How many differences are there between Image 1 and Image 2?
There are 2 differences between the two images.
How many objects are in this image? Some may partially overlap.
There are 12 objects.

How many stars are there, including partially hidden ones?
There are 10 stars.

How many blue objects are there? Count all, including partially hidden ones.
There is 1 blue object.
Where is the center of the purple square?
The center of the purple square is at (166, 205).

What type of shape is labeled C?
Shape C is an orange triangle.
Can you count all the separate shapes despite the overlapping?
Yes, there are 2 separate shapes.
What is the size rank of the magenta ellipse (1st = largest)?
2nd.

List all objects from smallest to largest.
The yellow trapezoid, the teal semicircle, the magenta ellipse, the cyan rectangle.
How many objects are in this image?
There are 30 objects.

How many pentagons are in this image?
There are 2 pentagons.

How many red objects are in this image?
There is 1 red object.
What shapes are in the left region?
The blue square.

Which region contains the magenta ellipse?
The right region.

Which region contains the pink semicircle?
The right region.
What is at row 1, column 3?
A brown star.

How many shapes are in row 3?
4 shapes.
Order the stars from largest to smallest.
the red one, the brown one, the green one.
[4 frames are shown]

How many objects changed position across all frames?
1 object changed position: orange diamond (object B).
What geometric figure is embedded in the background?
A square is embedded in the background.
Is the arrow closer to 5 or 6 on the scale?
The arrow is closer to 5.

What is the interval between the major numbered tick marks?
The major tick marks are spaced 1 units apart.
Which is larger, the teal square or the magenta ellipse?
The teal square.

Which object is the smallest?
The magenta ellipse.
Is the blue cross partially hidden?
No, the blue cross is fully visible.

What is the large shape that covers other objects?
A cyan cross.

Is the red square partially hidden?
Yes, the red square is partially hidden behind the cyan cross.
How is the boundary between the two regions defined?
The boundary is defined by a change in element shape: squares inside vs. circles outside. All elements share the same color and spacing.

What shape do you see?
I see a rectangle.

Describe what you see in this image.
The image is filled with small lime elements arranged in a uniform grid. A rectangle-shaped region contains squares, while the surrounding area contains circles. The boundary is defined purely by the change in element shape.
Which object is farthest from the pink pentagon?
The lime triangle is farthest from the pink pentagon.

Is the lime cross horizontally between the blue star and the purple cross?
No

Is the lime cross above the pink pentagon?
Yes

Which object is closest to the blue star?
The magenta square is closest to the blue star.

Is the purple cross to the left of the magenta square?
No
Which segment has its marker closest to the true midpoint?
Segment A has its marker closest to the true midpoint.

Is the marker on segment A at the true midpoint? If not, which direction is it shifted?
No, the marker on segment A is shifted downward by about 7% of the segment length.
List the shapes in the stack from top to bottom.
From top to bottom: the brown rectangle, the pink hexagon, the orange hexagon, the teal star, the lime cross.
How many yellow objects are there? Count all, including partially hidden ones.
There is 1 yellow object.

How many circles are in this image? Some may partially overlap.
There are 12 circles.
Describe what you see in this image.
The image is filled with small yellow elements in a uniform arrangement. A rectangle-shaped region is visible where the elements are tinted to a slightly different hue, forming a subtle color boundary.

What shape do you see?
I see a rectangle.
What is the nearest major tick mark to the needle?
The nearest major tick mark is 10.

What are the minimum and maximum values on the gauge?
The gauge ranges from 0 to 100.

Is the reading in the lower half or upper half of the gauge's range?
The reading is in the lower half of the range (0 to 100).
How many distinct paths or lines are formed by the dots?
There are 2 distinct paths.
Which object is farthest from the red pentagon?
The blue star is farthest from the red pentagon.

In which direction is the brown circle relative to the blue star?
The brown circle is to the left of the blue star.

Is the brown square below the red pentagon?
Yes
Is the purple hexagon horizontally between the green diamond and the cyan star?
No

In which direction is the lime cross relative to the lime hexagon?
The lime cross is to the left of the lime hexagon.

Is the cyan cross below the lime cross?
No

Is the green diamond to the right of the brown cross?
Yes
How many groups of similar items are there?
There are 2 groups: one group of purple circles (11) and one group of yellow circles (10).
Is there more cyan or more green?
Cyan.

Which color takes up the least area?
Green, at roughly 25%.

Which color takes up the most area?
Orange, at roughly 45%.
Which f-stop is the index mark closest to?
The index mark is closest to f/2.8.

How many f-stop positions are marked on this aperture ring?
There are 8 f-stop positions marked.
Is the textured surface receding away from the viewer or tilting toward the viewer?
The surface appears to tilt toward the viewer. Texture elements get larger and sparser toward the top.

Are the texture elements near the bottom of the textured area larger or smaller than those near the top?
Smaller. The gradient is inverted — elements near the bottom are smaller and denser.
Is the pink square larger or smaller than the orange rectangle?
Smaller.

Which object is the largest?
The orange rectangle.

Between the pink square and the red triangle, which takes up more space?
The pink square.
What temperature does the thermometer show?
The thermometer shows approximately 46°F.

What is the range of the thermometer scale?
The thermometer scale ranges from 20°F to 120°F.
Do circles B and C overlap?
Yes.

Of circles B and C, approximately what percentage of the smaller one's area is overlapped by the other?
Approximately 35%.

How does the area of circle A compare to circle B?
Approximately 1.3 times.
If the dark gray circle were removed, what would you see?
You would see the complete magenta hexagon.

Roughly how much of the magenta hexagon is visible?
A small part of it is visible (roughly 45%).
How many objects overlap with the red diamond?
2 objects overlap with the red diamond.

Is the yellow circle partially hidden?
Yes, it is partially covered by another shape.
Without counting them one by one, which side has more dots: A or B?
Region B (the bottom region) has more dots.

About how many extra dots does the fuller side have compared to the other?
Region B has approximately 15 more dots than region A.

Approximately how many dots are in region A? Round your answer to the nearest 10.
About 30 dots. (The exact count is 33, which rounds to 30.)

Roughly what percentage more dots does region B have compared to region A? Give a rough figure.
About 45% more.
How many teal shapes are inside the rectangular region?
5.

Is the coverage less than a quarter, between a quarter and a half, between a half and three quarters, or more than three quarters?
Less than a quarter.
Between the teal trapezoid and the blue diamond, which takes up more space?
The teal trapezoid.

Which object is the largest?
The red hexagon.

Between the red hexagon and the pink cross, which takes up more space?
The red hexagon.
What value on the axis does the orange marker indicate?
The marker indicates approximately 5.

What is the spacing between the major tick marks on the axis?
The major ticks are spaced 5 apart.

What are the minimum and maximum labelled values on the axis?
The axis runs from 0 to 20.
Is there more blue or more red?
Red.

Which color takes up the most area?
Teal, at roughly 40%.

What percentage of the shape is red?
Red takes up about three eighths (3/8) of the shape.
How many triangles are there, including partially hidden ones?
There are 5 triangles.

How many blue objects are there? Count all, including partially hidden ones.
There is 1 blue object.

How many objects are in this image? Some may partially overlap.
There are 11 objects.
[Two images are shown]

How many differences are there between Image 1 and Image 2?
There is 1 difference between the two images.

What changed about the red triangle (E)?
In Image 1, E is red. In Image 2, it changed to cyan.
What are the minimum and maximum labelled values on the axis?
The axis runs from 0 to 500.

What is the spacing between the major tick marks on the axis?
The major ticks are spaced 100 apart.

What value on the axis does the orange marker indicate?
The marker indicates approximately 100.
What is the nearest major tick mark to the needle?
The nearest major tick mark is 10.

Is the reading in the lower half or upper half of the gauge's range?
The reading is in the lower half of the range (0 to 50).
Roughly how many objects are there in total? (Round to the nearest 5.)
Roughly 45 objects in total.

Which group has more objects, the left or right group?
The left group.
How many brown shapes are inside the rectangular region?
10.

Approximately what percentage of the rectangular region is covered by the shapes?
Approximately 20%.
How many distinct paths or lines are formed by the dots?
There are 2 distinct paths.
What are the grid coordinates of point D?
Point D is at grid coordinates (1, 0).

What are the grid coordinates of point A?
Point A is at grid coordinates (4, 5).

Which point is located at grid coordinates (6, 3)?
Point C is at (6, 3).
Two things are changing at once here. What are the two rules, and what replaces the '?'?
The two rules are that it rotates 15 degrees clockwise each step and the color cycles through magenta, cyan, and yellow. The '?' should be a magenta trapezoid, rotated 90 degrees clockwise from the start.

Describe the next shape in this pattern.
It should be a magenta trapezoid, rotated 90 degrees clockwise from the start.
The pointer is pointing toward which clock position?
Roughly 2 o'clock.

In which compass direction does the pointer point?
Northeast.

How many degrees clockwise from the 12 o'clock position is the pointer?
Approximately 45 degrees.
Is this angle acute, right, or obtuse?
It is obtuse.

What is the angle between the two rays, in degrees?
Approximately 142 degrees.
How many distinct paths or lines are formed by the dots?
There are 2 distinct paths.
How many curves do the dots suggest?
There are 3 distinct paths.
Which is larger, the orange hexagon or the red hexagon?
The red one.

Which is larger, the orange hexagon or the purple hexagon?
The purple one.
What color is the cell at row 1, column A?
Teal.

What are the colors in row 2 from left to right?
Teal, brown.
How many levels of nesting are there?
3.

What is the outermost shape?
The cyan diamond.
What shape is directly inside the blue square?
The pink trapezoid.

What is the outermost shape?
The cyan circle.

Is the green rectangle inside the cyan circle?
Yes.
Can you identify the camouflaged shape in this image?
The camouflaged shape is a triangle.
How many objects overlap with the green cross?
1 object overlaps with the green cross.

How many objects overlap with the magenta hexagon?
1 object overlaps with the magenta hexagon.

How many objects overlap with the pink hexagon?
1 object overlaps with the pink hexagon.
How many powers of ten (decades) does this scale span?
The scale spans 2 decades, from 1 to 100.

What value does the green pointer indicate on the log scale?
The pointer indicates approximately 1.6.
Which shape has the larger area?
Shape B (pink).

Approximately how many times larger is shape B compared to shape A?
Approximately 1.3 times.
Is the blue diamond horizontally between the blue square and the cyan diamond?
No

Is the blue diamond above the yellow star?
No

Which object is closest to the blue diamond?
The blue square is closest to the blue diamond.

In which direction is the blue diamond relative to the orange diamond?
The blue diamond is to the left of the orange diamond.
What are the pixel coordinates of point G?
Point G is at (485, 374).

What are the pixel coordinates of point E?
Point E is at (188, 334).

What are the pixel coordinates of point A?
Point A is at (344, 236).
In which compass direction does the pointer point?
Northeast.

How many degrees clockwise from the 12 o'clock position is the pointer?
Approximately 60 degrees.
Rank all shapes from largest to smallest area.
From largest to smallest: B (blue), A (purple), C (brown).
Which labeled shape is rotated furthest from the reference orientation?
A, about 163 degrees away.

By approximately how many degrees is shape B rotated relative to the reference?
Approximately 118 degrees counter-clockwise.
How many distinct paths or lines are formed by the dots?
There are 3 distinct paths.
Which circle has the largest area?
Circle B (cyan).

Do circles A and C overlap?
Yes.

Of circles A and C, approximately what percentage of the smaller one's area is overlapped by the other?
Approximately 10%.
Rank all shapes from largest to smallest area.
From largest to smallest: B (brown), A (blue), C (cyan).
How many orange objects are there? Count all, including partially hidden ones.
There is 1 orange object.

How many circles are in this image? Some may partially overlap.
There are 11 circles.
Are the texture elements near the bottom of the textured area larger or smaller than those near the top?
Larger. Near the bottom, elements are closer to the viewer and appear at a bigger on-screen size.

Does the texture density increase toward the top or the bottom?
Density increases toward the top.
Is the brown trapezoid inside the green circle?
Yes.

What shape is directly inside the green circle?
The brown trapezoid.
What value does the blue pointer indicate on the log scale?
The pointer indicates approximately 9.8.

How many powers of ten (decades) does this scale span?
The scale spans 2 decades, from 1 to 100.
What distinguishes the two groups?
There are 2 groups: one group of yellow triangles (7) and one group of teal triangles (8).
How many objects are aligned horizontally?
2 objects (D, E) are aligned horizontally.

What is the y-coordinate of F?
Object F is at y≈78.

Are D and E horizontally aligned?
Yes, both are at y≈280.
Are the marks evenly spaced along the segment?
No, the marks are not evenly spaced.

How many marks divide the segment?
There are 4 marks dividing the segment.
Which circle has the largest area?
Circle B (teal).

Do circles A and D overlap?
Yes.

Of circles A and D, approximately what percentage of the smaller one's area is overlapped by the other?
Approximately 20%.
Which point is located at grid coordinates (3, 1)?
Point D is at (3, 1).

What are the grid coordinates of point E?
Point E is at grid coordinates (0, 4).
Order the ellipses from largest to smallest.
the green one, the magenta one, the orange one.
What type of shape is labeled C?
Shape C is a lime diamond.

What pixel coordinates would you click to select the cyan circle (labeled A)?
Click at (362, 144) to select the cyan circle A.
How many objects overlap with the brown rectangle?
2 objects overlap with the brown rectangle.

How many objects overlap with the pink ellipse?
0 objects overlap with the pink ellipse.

_ _ _

* _DIRECTIVE_
What is the number of lines in the listing that include the word "shown"? Give that number and nothing else.

* _TASK ANSWER_
2